» Dataset records:
★ ★ ★ ★ ★

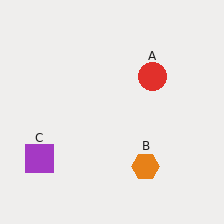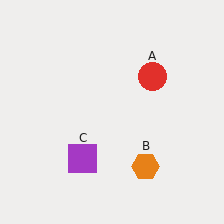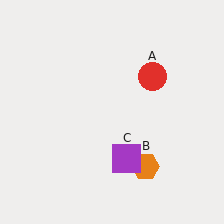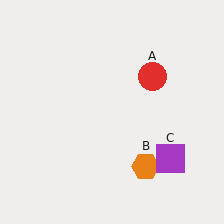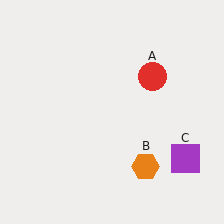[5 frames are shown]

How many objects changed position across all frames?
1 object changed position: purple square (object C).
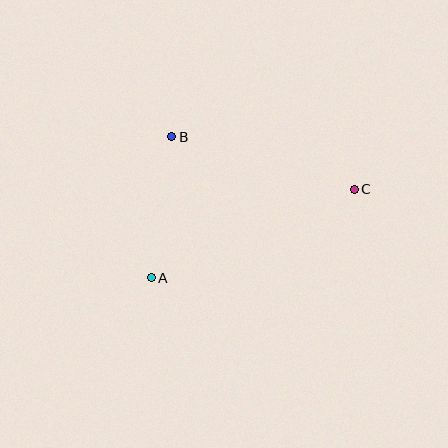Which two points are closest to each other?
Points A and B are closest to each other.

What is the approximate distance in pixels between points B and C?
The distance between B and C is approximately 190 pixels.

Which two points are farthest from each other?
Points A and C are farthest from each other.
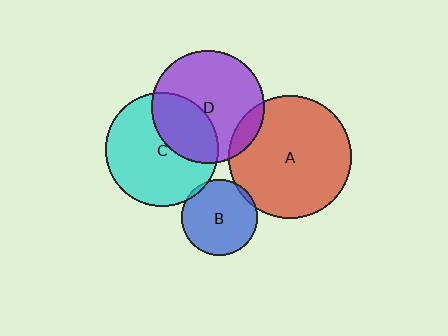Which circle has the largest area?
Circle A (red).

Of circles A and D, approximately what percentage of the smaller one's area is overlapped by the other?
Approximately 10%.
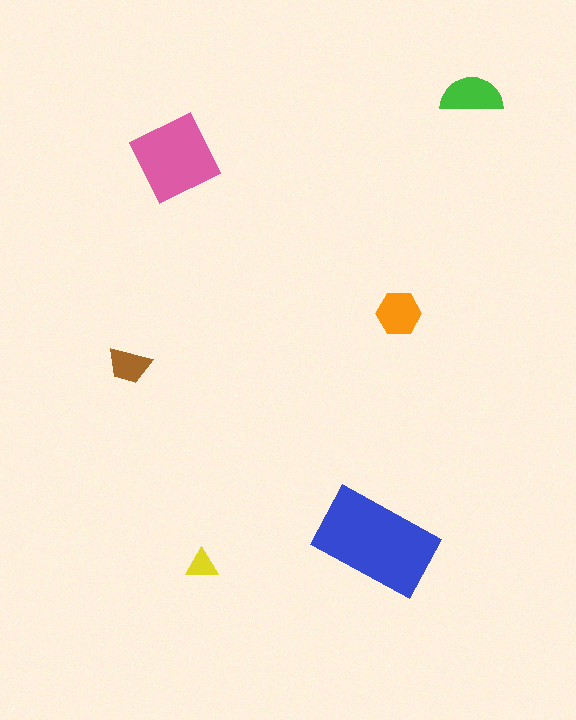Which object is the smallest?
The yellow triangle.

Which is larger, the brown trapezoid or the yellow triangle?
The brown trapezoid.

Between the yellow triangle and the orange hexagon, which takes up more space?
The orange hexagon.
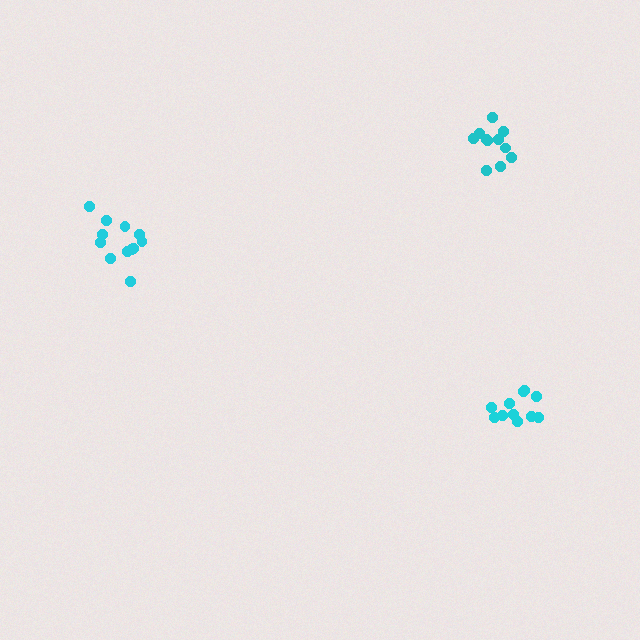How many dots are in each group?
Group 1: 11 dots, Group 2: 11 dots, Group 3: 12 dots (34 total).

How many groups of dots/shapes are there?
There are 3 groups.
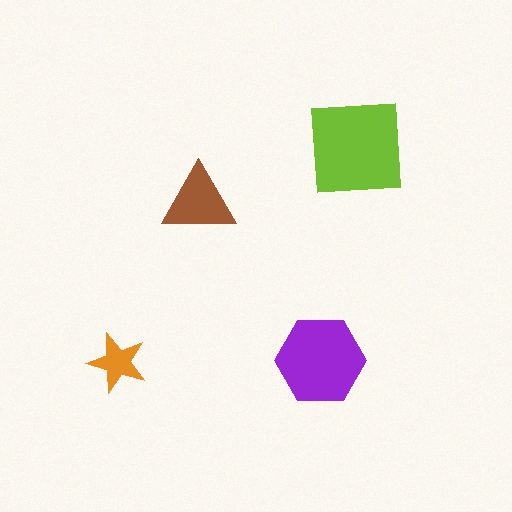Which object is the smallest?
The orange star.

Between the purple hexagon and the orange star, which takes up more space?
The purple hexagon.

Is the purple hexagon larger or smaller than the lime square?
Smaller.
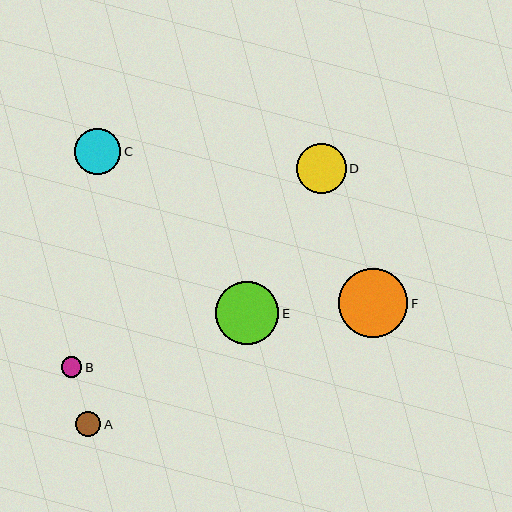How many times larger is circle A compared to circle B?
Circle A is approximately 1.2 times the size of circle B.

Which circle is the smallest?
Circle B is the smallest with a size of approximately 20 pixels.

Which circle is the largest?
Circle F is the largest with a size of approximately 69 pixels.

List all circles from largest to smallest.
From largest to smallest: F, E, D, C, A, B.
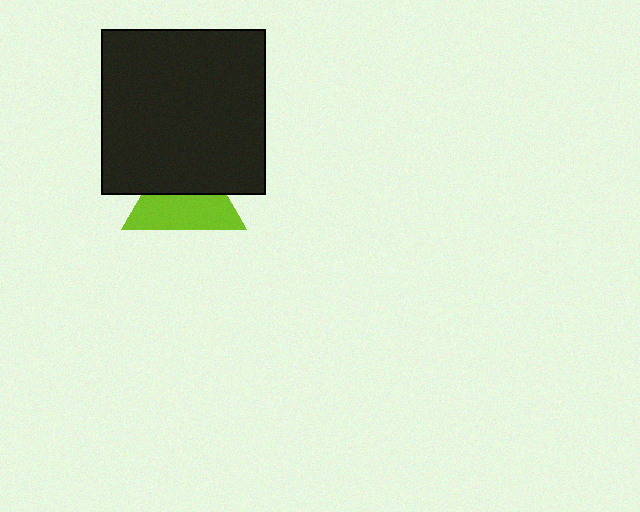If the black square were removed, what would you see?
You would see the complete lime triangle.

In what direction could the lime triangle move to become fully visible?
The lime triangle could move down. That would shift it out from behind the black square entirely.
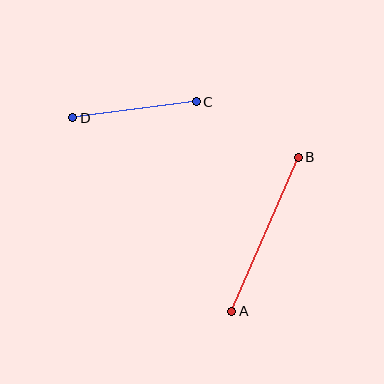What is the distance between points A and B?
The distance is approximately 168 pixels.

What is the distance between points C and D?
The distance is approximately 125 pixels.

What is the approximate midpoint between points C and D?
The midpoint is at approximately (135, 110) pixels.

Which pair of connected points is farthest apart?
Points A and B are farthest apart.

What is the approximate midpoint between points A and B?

★ ★ ★ ★ ★

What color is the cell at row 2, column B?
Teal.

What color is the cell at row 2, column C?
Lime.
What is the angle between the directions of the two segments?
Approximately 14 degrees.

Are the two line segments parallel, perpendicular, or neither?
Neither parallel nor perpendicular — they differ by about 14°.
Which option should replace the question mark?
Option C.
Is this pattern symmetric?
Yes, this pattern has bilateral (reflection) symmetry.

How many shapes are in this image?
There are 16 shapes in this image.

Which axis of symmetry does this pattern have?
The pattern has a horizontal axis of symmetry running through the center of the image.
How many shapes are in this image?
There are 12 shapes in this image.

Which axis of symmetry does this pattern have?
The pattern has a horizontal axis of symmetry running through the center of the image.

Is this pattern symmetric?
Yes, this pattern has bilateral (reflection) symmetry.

★ ★ ★ ★ ★

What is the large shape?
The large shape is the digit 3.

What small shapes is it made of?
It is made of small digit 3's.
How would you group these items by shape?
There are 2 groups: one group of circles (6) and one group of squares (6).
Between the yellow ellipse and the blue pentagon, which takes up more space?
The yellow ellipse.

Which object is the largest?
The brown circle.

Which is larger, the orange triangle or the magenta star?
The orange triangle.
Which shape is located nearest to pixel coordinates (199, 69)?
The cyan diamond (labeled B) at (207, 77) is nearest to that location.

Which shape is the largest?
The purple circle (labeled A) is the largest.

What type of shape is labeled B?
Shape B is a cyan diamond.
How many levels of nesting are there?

★ ★ ★ ★ ★

» Your goal:
Look back at the entries above. Retype the line with "Which object is the largest?", the line with "How many levels of nesting are there?", and all lines in between.

» Final answer:
Which object is the largest?
The brown circle.

Which is larger, the orange triangle or the magenta star?
The orange triangle.
Which shape is located nearest to pixel coordinates (199, 69)?
The cyan diamond (labeled B) at (207, 77) is nearest to that location.

Which shape is the largest?
The purple circle (labeled A) is the largest.

What type of shape is labeled B?
Shape B is a cyan diamond.
How many levels of nesting are there?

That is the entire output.